### YOUR ASSIGNMENT
Could you please output all of the data exactly, without the images?

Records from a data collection
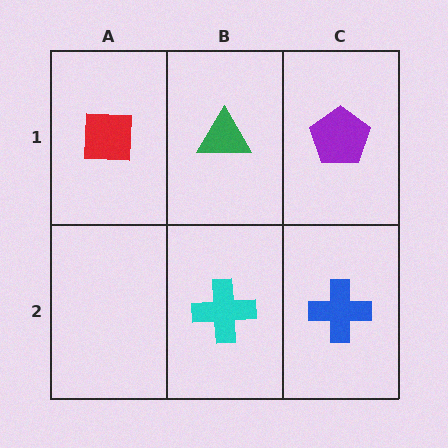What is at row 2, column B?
A cyan cross.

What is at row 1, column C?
A purple pentagon.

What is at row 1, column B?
A green triangle.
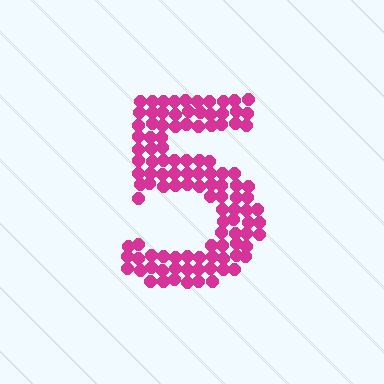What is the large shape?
The large shape is the digit 5.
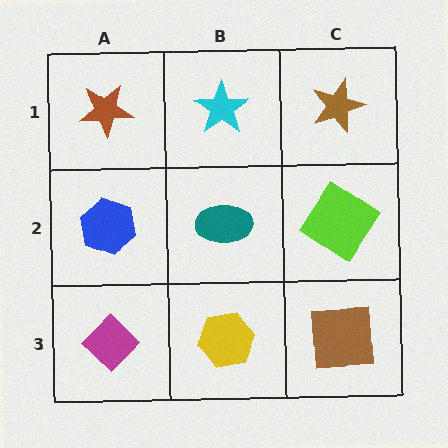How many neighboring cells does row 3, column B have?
3.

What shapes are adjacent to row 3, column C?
A lime diamond (row 2, column C), a yellow hexagon (row 3, column B).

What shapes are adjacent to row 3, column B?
A teal ellipse (row 2, column B), a magenta diamond (row 3, column A), a brown square (row 3, column C).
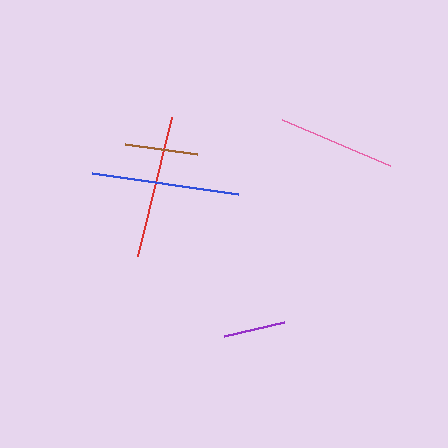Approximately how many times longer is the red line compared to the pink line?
The red line is approximately 1.2 times the length of the pink line.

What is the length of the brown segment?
The brown segment is approximately 72 pixels long.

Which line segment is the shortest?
The purple line is the shortest at approximately 62 pixels.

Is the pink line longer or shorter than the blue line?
The blue line is longer than the pink line.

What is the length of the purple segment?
The purple segment is approximately 62 pixels long.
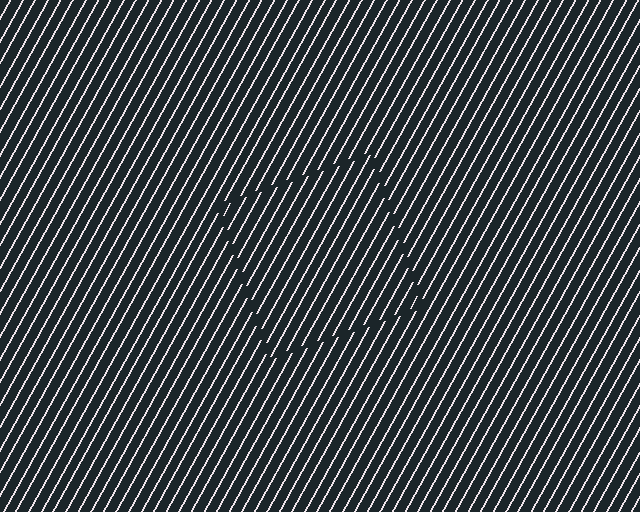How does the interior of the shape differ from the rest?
The interior of the shape contains the same grating, shifted by half a period — the contour is defined by the phase discontinuity where line-ends from the inner and outer gratings abut.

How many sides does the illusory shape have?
4 sides — the line-ends trace a square.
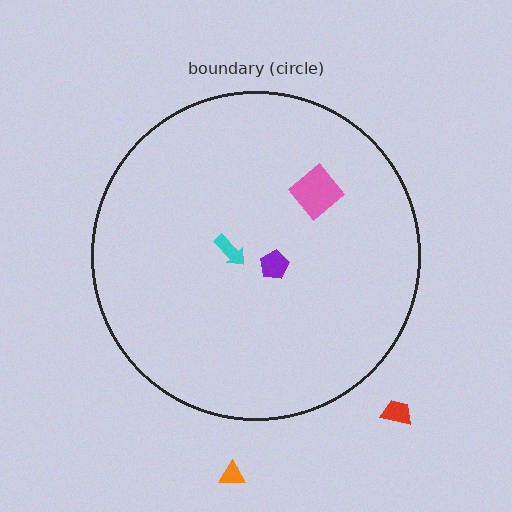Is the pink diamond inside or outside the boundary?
Inside.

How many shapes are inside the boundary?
3 inside, 2 outside.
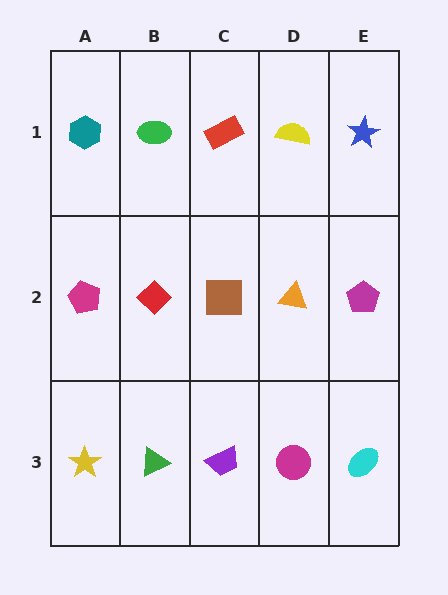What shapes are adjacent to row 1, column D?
An orange triangle (row 2, column D), a red rectangle (row 1, column C), a blue star (row 1, column E).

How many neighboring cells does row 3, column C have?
3.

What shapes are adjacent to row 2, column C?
A red rectangle (row 1, column C), a purple trapezoid (row 3, column C), a red diamond (row 2, column B), an orange triangle (row 2, column D).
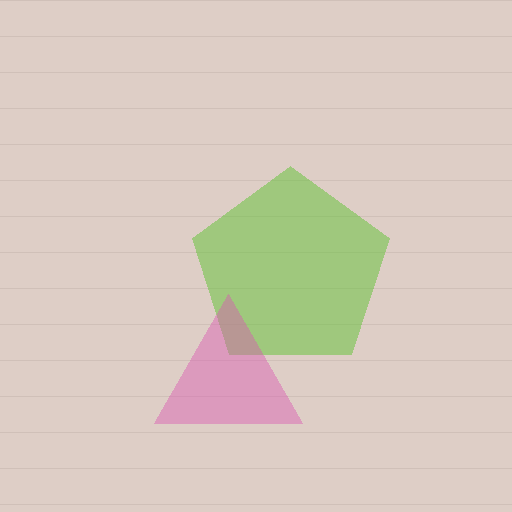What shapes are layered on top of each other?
The layered shapes are: a lime pentagon, a pink triangle.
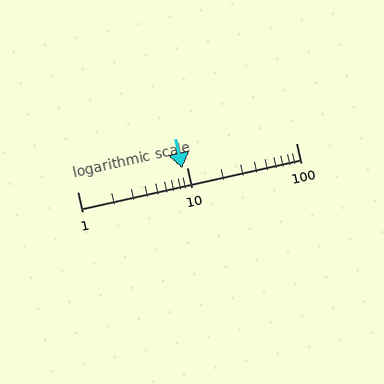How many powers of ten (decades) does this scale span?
The scale spans 2 decades, from 1 to 100.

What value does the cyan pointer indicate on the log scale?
The pointer indicates approximately 9.1.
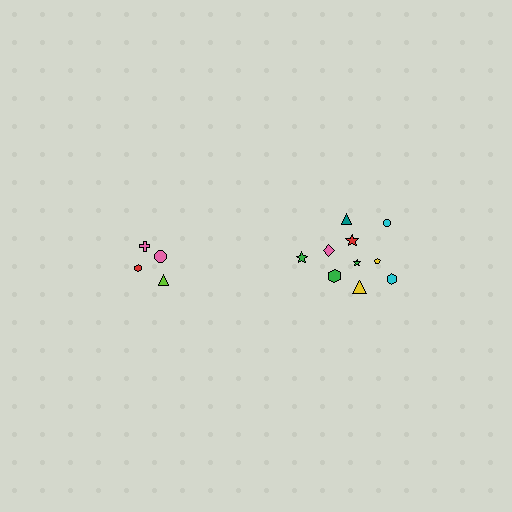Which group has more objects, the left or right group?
The right group.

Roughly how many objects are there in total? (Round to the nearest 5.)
Roughly 15 objects in total.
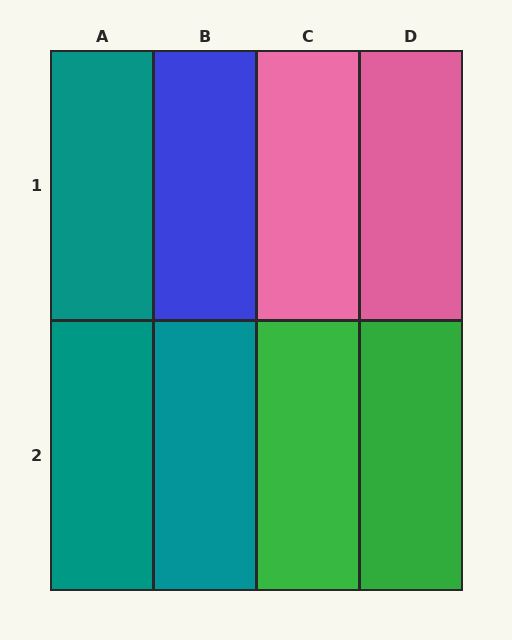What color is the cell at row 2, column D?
Green.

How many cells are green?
2 cells are green.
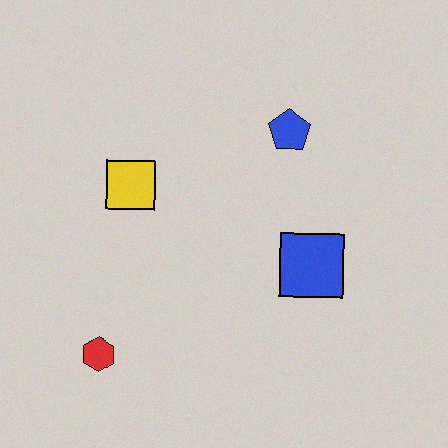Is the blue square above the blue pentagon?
No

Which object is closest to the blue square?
The blue pentagon is closest to the blue square.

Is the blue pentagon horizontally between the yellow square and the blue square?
Yes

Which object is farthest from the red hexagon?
The blue pentagon is farthest from the red hexagon.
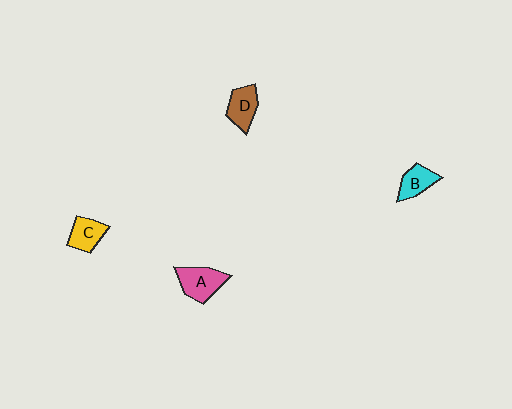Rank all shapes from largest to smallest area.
From largest to smallest: A (pink), D (brown), C (yellow), B (cyan).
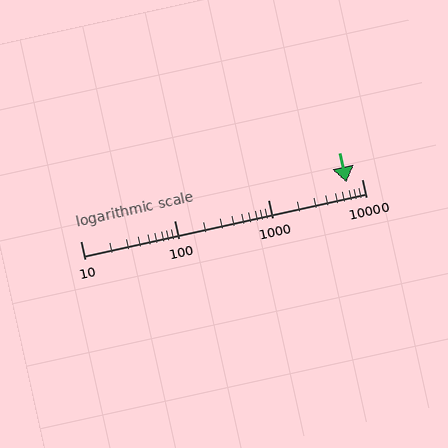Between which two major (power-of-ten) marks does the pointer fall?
The pointer is between 1000 and 10000.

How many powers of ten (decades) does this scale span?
The scale spans 3 decades, from 10 to 10000.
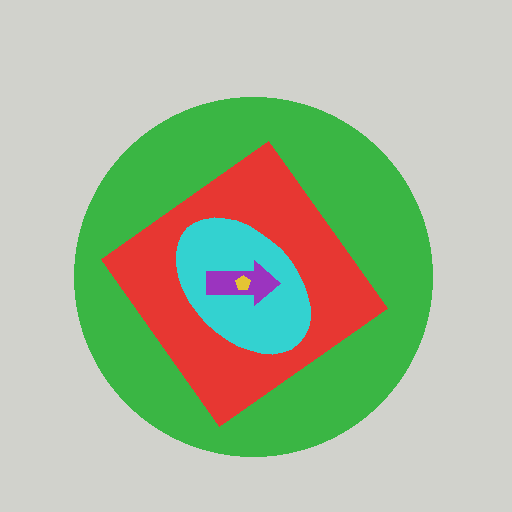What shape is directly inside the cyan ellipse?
The purple arrow.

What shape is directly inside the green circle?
The red diamond.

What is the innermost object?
The yellow pentagon.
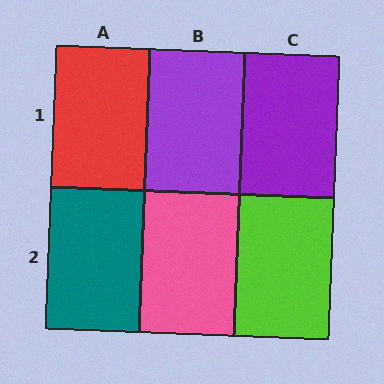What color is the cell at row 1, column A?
Red.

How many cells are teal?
1 cell is teal.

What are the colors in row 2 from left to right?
Teal, pink, lime.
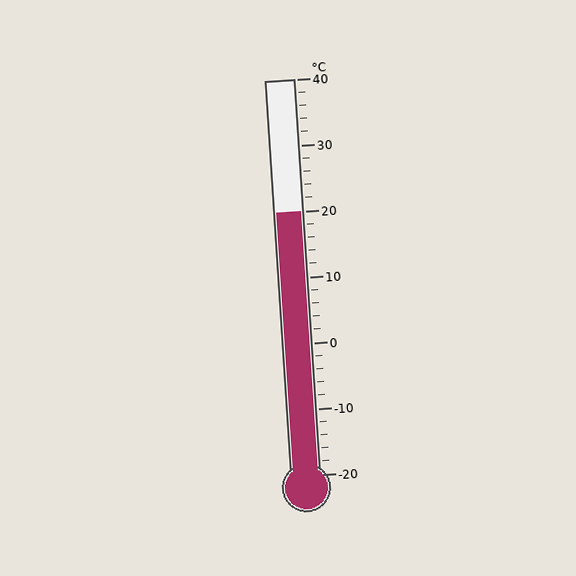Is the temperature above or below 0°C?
The temperature is above 0°C.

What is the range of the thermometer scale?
The thermometer scale ranges from -20°C to 40°C.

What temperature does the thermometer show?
The thermometer shows approximately 20°C.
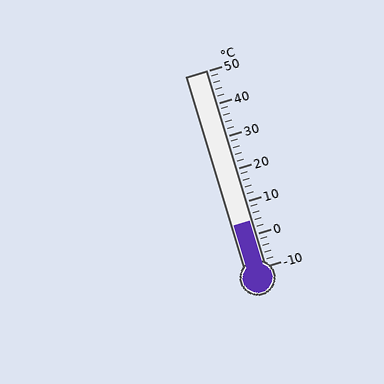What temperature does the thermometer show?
The thermometer shows approximately 4°C.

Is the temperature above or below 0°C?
The temperature is above 0°C.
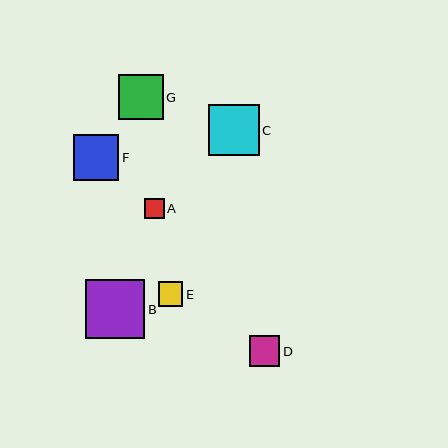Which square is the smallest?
Square A is the smallest with a size of approximately 20 pixels.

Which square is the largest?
Square B is the largest with a size of approximately 59 pixels.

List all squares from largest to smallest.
From largest to smallest: B, C, F, G, D, E, A.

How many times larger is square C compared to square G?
Square C is approximately 1.1 times the size of square G.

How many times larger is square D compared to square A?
Square D is approximately 1.5 times the size of square A.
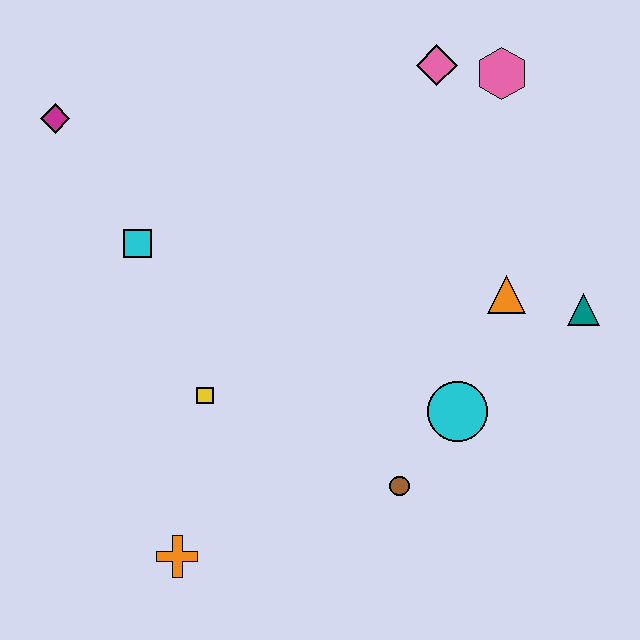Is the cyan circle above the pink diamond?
No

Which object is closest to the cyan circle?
The brown circle is closest to the cyan circle.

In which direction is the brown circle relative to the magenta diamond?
The brown circle is below the magenta diamond.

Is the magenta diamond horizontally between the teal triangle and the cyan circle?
No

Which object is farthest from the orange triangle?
The magenta diamond is farthest from the orange triangle.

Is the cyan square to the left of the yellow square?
Yes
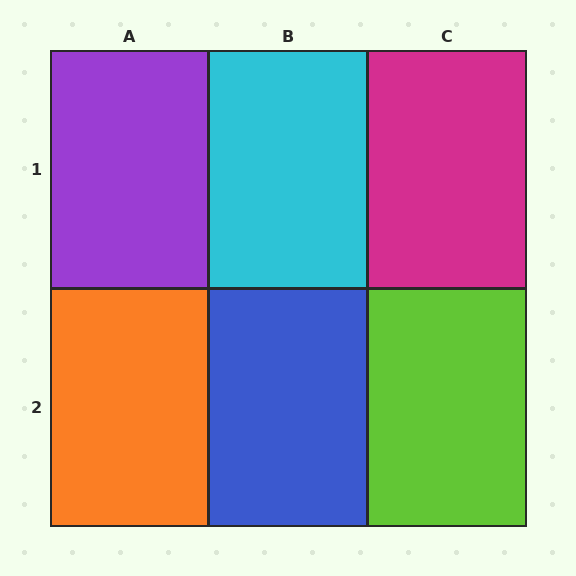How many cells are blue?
1 cell is blue.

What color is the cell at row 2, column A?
Orange.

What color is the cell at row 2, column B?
Blue.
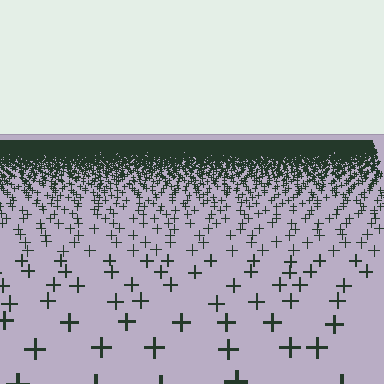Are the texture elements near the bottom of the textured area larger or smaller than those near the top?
Larger. Near the bottom, elements are closer to the viewer and appear at a bigger on-screen size.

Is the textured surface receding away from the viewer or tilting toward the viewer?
The surface is receding away from the viewer. Texture elements get smaller and denser toward the top.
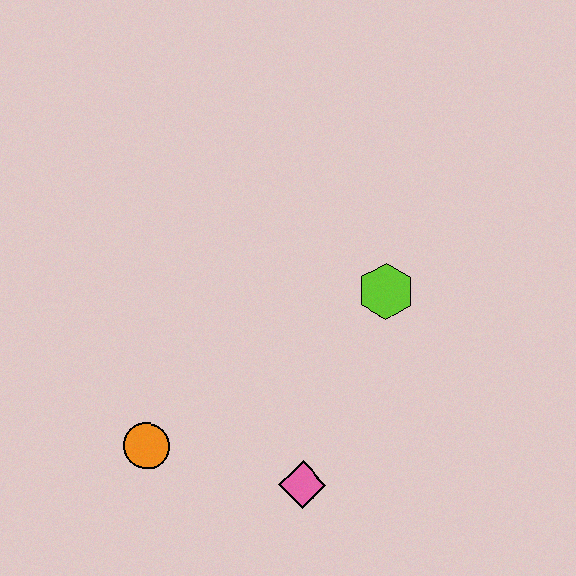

### COMPLETED TASK
What is at row 2, column B?
A cyan cross.

What is at row 1, column C?
A purple pentagon.

What is at row 1, column B?
A green triangle.
What is the large shape?
The large shape is the digit 5.
How many neighboring cells does row 3, column B have?
3.

What shapes are adjacent to row 3, column C?
A lime diamond (row 2, column C), a yellow hexagon (row 3, column B).

What shapes are adjacent to row 3, column B?
A teal ellipse (row 2, column B), a magenta diamond (row 3, column A), a brown square (row 3, column C).
Approximately how many times longer is the red line compared to the pink line?
The red line is approximately 1.2 times the length of the pink line.

What is the length of the brown segment?
The brown segment is approximately 72 pixels long.

Which line segment is the shortest?
The purple line is the shortest at approximately 62 pixels.

Is the pink line longer or shorter than the blue line?
The blue line is longer than the pink line.

What is the length of the purple segment?
The purple segment is approximately 62 pixels long.
How does the interior of the shape differ from the rest?
The interior of the shape contains the same grating, shifted by half a period — the contour is defined by the phase discontinuity where line-ends from the inner and outer gratings abut.

How many sides does the illusory shape have?
4 sides — the line-ends trace a square.
Is the pink diamond inside or outside the boundary?
Inside.

How many shapes are inside the boundary?
3 inside, 2 outside.
What shapes are adjacent to row 1, column D?
An orange triangle (row 2, column D), a red rectangle (row 1, column C), a blue star (row 1, column E).

How many neighboring cells does row 3, column C have?
3.

What shapes are adjacent to row 2, column C?
A red rectangle (row 1, column C), a purple trapezoid (row 3, column C), a red diamond (row 2, column B), an orange triangle (row 2, column D).
What shapes are layered on top of each other?
The layered shapes are: a lime pentagon, a pink triangle.
How many powers of ten (decades) does this scale span?
The scale spans 2 decades, from 1 to 100.

What value does the cyan pointer indicate on the log scale?
The pointer indicates approximately 9.1.
Which group has more objects, the left or right group?
The right group.

Roughly how many objects are there in total? (Round to the nearest 5.)
Roughly 15 objects in total.
What color is the cell at row 2, column D?
Green.

How many cells are green?
2 cells are green.
Is the blue square above the blue pentagon?
No

Which object is closest to the blue square?
The blue pentagon is closest to the blue square.

Is the blue pentagon horizontally between the yellow square and the blue square?
Yes

Which object is farthest from the red hexagon?
The blue pentagon is farthest from the red hexagon.
Rank all shapes from largest to smallest area.
From largest to smallest: A (pink), D (brown), C (yellow), B (cyan).
Between which two major (power-of-ten) marks does the pointer fall?
The pointer is between 1000 and 10000.

How many powers of ten (decades) does this scale span?
The scale spans 3 decades, from 10 to 10000.
What shape is directly inside the cyan ellipse?
The purple arrow.

What shape is directly inside the green circle?
The red diamond.

What is the innermost object?
The yellow pentagon.
What color is the cell at row 1, column A?
Red.

How many cells are teal?
1 cell is teal.

What are the colors in row 2 from left to right?
Teal, pink, lime.
Is the temperature above or below 0°C?
The temperature is above 0°C.

What is the range of the thermometer scale?
The thermometer scale ranges from -20°C to 40°C.

What temperature does the thermometer show?
The thermometer shows approximately 20°C.
What temperature does the thermometer show?
The thermometer shows approximately 4°C.

Is the temperature above or below 0°C?
The temperature is above 0°C.
Which square is the smallest?
Square A is the smallest with a size of approximately 20 pixels.

Which square is the largest?
Square B is the largest with a size of approximately 59 pixels.

List all squares from largest to smallest.
From largest to smallest: B, C, F, G, D, E, A.

How many times larger is square C compared to square G?
Square C is approximately 1.1 times the size of square G.

How many times larger is square D compared to square A?
Square D is approximately 1.5 times the size of square A.
Is the cyan circle above the pink diamond?
No

Which object is closest to the cyan circle?
The brown circle is closest to the cyan circle.

In which direction is the brown circle relative to the magenta diamond?
The brown circle is below the magenta diamond.

Is the magenta diamond horizontally between the teal triangle and the cyan circle?
No

Which object is farthest from the orange triangle?
The magenta diamond is farthest from the orange triangle.

Is the cyan square to the left of the yellow square?
Yes
How many cells are blue?
1 cell is blue.

What color is the cell at row 2, column A?
Orange.

What color is the cell at row 2, column B?
Blue.
Are the texture elements near the bottom of the textured area larger or smaller than those near the top?
Larger. Near the bottom, elements are closer to the viewer and appear at a bigger on-screen size.

Is the textured surface receding away from the viewer or tilting toward the viewer?
The surface is receding away from the viewer. Texture elements get smaller and denser toward the top.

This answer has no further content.